(Illustrated geometry question entries)
++++
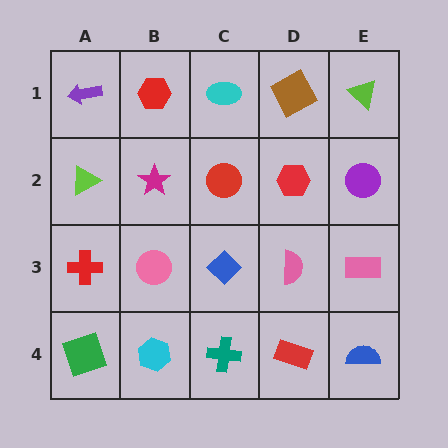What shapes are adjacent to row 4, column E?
A pink rectangle (row 3, column E), a red rectangle (row 4, column D).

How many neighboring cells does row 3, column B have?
4.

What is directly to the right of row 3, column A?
A pink circle.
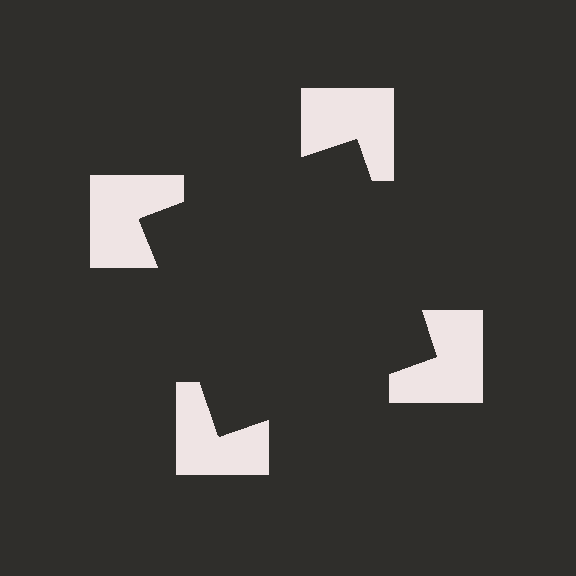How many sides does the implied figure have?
4 sides.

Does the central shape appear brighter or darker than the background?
It typically appears slightly darker than the background, even though no actual brightness change is drawn.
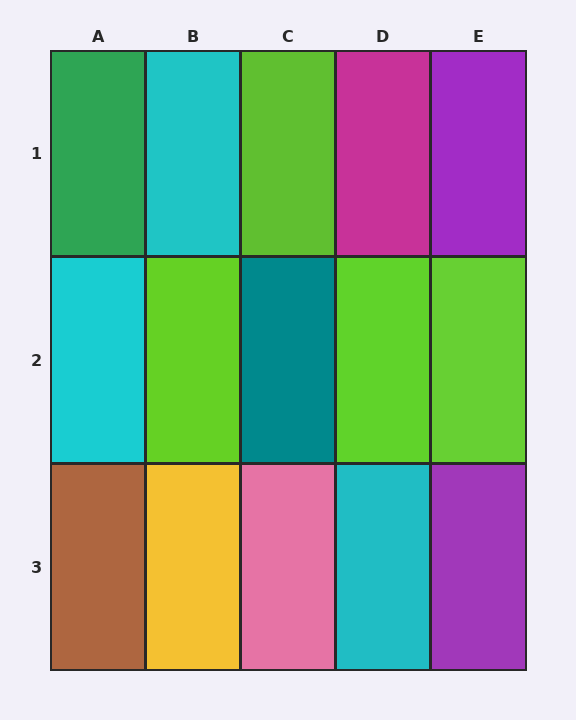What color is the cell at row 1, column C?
Lime.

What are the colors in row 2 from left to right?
Cyan, lime, teal, lime, lime.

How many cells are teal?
1 cell is teal.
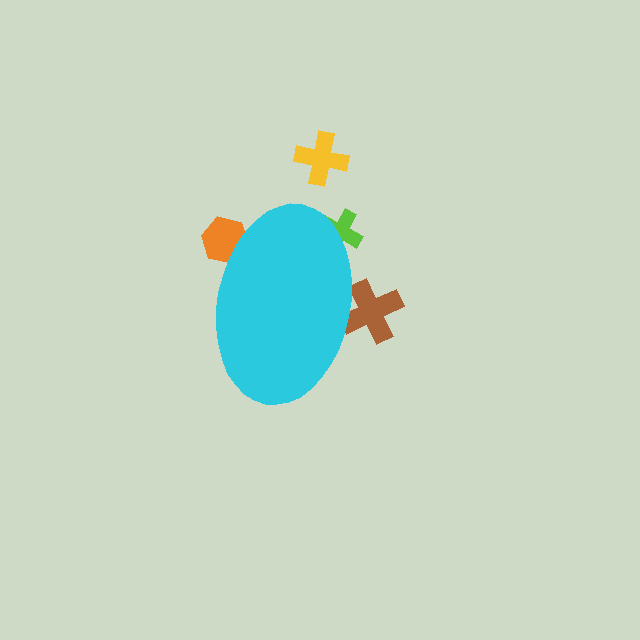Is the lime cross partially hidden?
Yes, the lime cross is partially hidden behind the cyan ellipse.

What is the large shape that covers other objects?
A cyan ellipse.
++++
• WORK INSTRUCTIONS
Restate word for word the lines running from the one with "How many sides does the implied figure have?" to the end of the entries; pictures are to be left out.

• RESPONSE BELOW
How many sides does the implied figure have?
4 sides.

Does the central shape appear brighter or darker than the background?
It typically appears slightly darker than the background, even though no actual brightness change is drawn.
What color is the cell at row 1, column C?
Lime.

What are the colors in row 2 from left to right?
Cyan, lime, teal, lime, lime.

How many cells are teal?
1 cell is teal.
Is the lime cross partially hidden?
Yes, the lime cross is partially hidden behind the cyan ellipse.

What is the large shape that covers other objects?
A cyan ellipse.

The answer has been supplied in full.